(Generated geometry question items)
▬▬▬▬▬▬▬▬▬▬

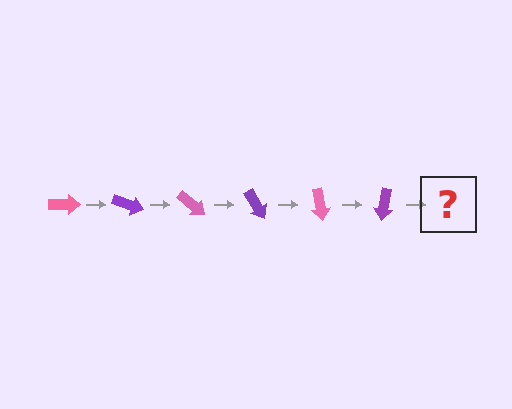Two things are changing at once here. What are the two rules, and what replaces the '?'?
The two rules are that it rotates 20 degrees clockwise each step and the color cycles through pink and purple. The '?' should be a pink arrow, rotated 120 degrees clockwise from the start.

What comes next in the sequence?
The next element should be a pink arrow, rotated 120 degrees clockwise from the start.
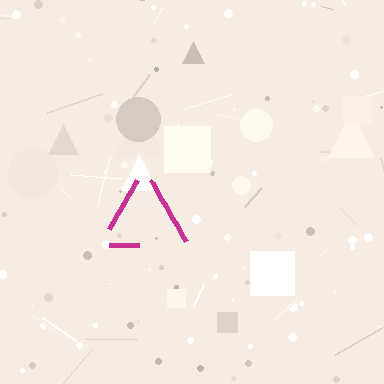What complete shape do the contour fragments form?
The contour fragments form a triangle.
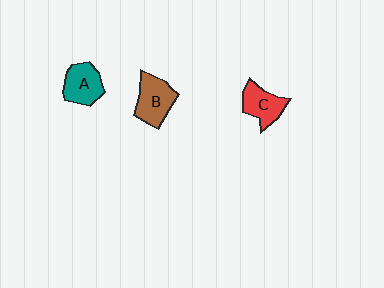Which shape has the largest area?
Shape B (brown).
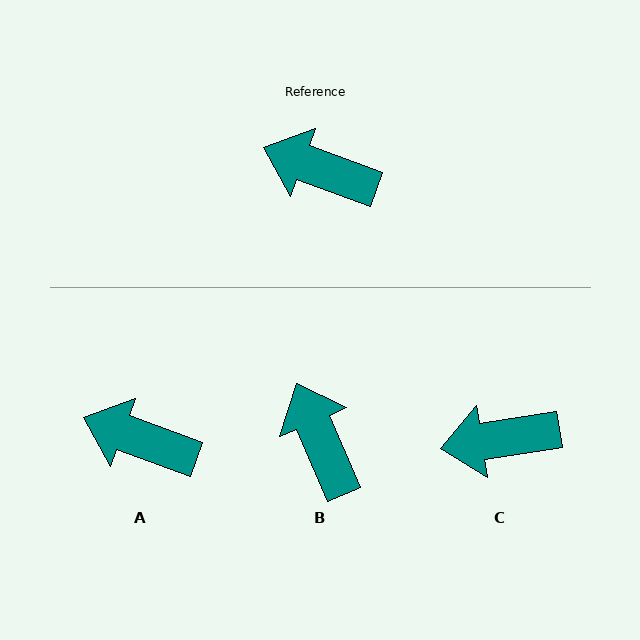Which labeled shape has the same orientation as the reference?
A.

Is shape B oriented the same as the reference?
No, it is off by about 46 degrees.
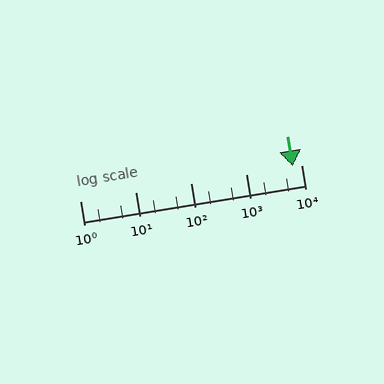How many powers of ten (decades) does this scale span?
The scale spans 4 decades, from 1 to 10000.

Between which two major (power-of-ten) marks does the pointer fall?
The pointer is between 1000 and 10000.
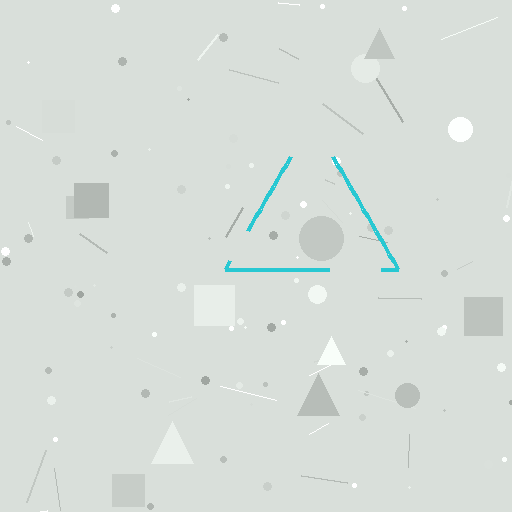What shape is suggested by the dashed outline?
The dashed outline suggests a triangle.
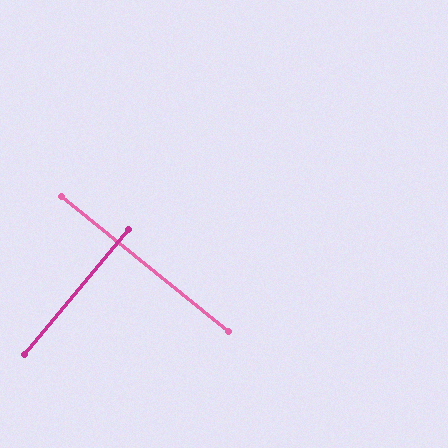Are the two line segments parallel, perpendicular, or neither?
Perpendicular — they meet at approximately 89°.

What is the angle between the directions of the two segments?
Approximately 89 degrees.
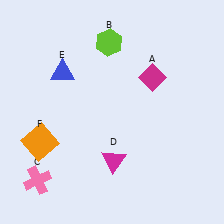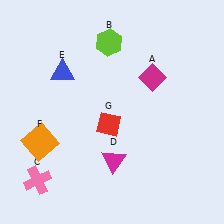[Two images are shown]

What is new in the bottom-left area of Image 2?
A red square (G) was added in the bottom-left area of Image 2.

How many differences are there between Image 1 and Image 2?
There is 1 difference between the two images.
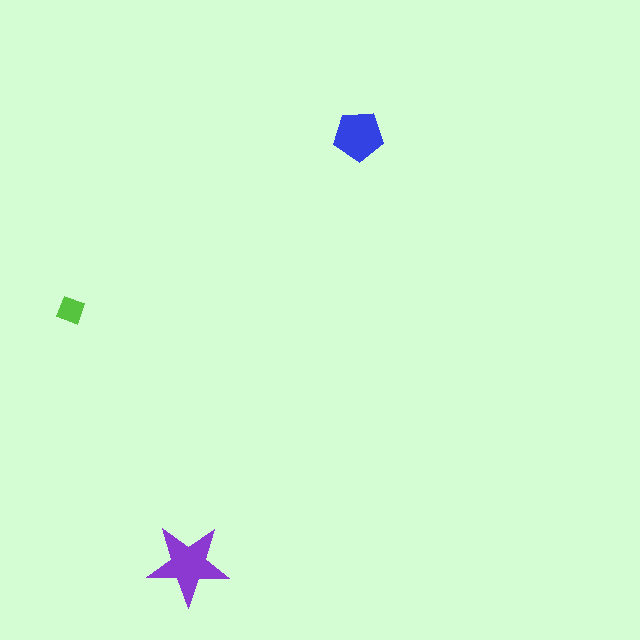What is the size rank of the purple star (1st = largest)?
1st.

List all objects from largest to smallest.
The purple star, the blue pentagon, the lime diamond.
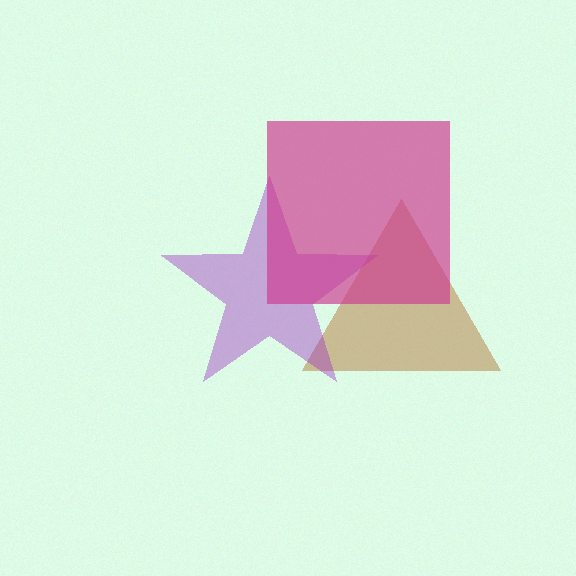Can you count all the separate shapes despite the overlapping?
Yes, there are 3 separate shapes.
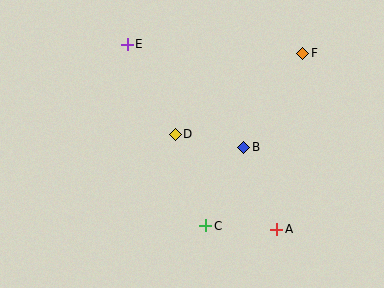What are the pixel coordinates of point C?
Point C is at (206, 226).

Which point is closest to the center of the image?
Point D at (175, 134) is closest to the center.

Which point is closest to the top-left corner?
Point E is closest to the top-left corner.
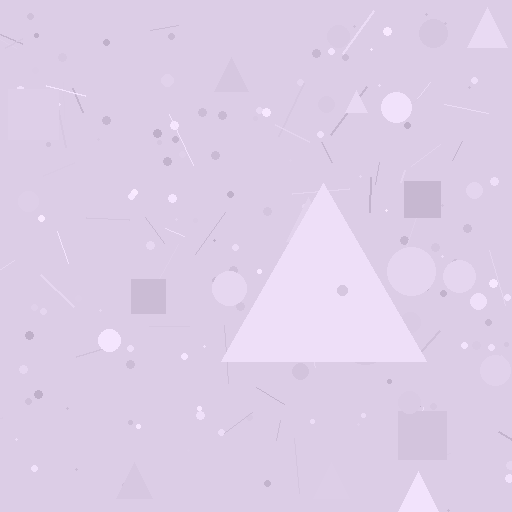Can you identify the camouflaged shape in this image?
The camouflaged shape is a triangle.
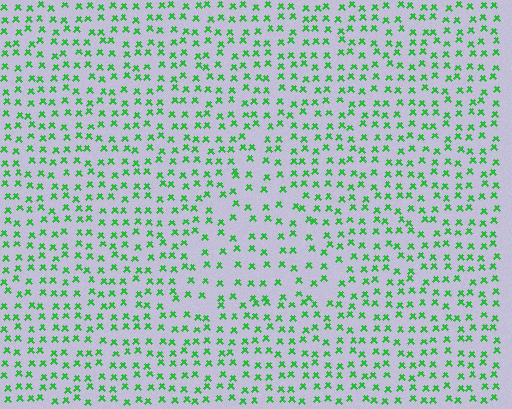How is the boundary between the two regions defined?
The boundary is defined by a change in element density (approximately 1.6x ratio). All elements are the same color, size, and shape.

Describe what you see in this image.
The image contains small green elements arranged at two different densities. A triangle-shaped region is visible where the elements are less densely packed than the surrounding area.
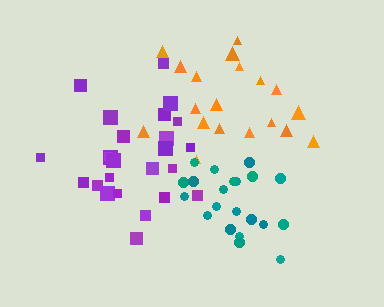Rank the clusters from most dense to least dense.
teal, purple, orange.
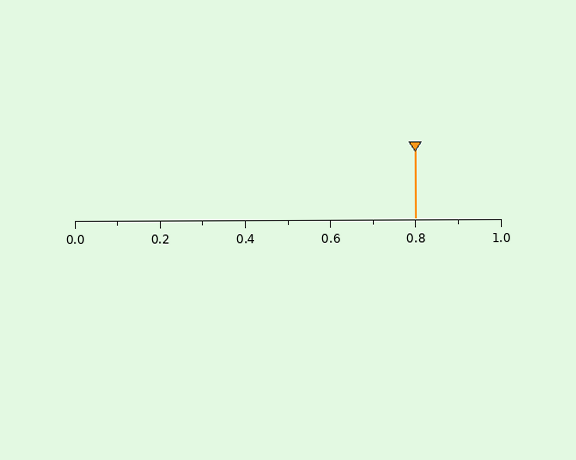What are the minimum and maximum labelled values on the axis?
The axis runs from 0.0 to 1.0.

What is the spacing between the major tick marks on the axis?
The major ticks are spaced 0.2 apart.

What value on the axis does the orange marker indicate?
The marker indicates approximately 0.8.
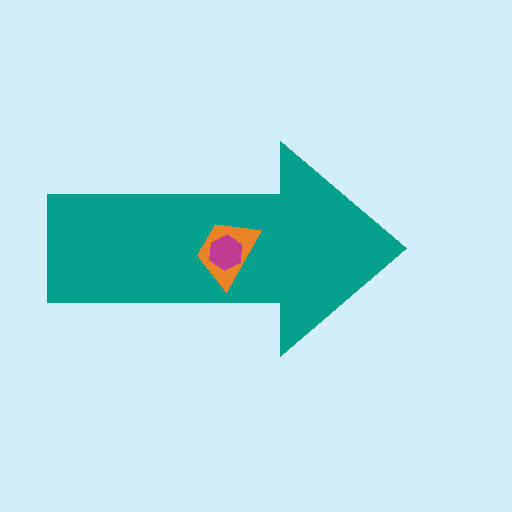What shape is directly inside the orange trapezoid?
The magenta hexagon.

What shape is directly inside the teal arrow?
The orange trapezoid.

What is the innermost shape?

▬▬▬▬▬▬▬▬▬▬

Write the records above out again exactly, with no pictures in your copy.

Two things are changing at once here. What are the two rules, and what replaces the '?'?
The two rules are that it rotates 20 degrees clockwise each step and the color cycles through pink and purple. The '?' should be a pink arrow, rotated 120 degrees clockwise from the start.

What comes next in the sequence?
The next element should be a pink arrow, rotated 120 degrees clockwise from the start.
What complete shape do the contour fragments form?
The contour fragments form a triangle.
Which shape has the largest area?
Shape B (brown).
Which labeled shape has the same orientation as the reference?
A.

Is shape B oriented the same as the reference?
No, it is off by about 46 degrees.
How many powers of ten (decades) does this scale span?
The scale spans 4 decades, from 1 to 10000.

Between which two major (power-of-ten) marks does the pointer fall?
The pointer is between 1000 and 10000.
What shape is suggested by the dashed outline?
The dashed outline suggests a triangle.
Are the two line segments parallel, perpendicular, or neither?
Perpendicular — they meet at approximately 89°.

What is the angle between the directions of the two segments?
Approximately 89 degrees.
[Two images are shown]

What is new in the bottom-left area of Image 2?
A red square (G) was added in the bottom-left area of Image 2.

How many differences are there between Image 1 and Image 2?
There is 1 difference between the two images.
What is the size rank of the purple star (1st = largest)?
1st.

List all objects from largest to smallest.
The purple star, the blue pentagon, the lime diamond.
Can you count all the separate shapes despite the overlapping?
Yes, there are 3 separate shapes.
What are the pixel coordinates of point C?
Point C is at (206, 226).

Which point is closest to the center of the image?
Point D at (175, 134) is closest to the center.

Which point is closest to the top-left corner?
Point E is closest to the top-left corner.
Can you identify the camouflaged shape in this image?
The camouflaged shape is a triangle.
How is the boundary between the two regions defined?
The boundary is defined by a change in element density (approximately 1.6x ratio). All elements are the same color, size, and shape.

Describe what you see in this image.
The image contains small green elements arranged at two different densities. A triangle-shaped region is visible where the elements are less densely packed than the surrounding area.
Rank the clusters from most dense to least dense.
teal, purple, orange.
What are the minimum and maximum labelled values on the axis?
The axis runs from 0.0 to 1.0.

What is the spacing between the major tick marks on the axis?
The major ticks are spaced 0.2 apart.

What value on the axis does the orange marker indicate?
The marker indicates approximately 0.8.
What shape is directly inside the orange trapezoid?
The magenta hexagon.

What shape is directly inside the teal arrow?
The orange trapezoid.

What is the innermost shape?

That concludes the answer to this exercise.